Questions concerning simple figures
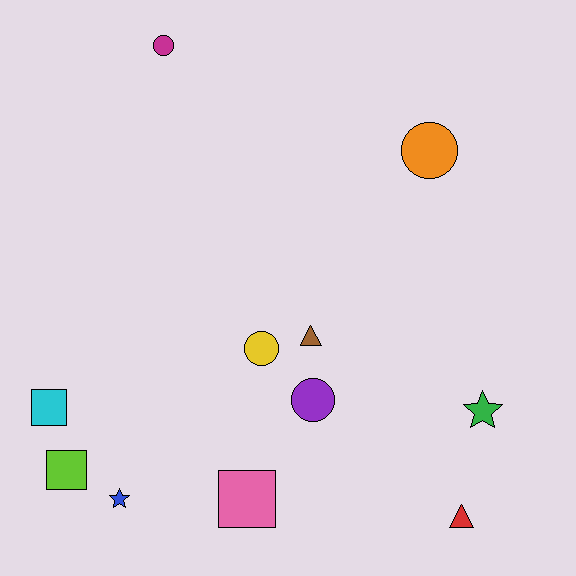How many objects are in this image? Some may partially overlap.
There are 11 objects.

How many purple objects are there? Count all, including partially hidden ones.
There is 1 purple object.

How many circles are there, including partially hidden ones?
There are 4 circles.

* Your objective
Word for word, quote the lines above. Omit the pictures.

* Answer for the task
How many objects are in this image? Some may partially overlap.
There are 11 objects.

How many purple objects are there? Count all, including partially hidden ones.
There is 1 purple object.

How many circles are there, including partially hidden ones?
There are 4 circles.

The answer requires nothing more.